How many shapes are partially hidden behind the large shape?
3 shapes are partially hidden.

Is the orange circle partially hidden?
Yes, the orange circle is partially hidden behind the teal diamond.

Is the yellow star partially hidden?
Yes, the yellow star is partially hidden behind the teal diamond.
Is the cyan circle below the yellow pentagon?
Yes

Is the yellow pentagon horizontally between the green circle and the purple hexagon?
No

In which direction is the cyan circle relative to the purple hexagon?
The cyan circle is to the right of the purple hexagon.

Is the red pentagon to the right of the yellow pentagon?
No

---

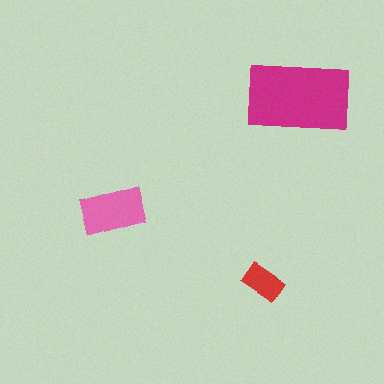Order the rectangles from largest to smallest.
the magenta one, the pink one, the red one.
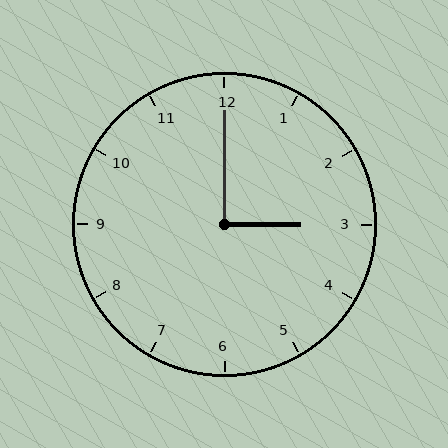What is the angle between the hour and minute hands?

--

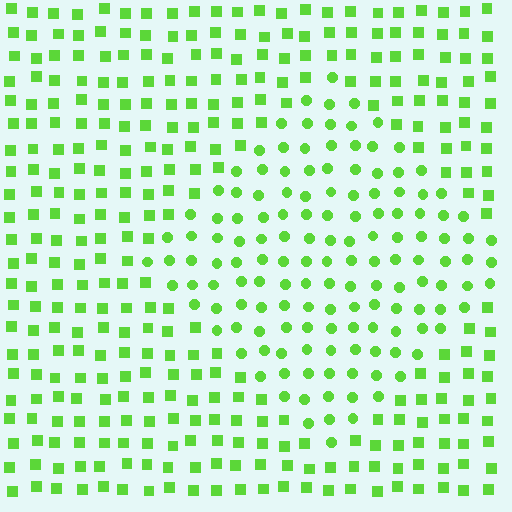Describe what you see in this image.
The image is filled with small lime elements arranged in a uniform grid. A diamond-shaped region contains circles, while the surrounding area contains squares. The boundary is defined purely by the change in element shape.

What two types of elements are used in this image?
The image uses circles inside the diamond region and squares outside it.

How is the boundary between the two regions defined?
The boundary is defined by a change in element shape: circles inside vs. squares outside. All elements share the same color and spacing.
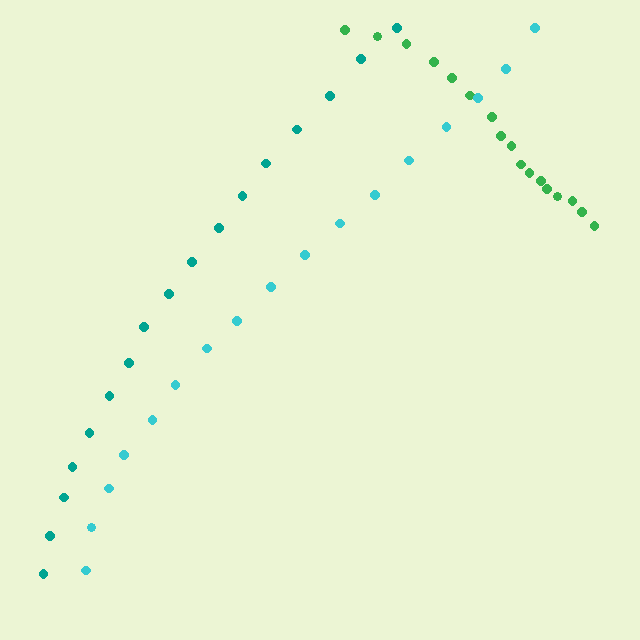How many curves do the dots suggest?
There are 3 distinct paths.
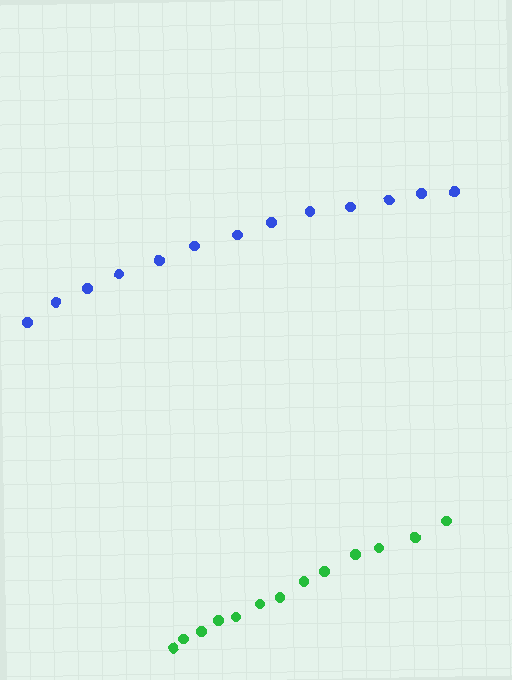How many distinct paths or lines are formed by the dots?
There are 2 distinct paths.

§ **The exercise**
Of the lines above, quote exactly those from the one with "Order the rectangles" through the one with "What is the", ends included; pictures stay out.

§ **Final result**
Order the rectangles from largest to smallest.
the magenta one, the pink one, the red one.
What is the angle between the hour and minute hands?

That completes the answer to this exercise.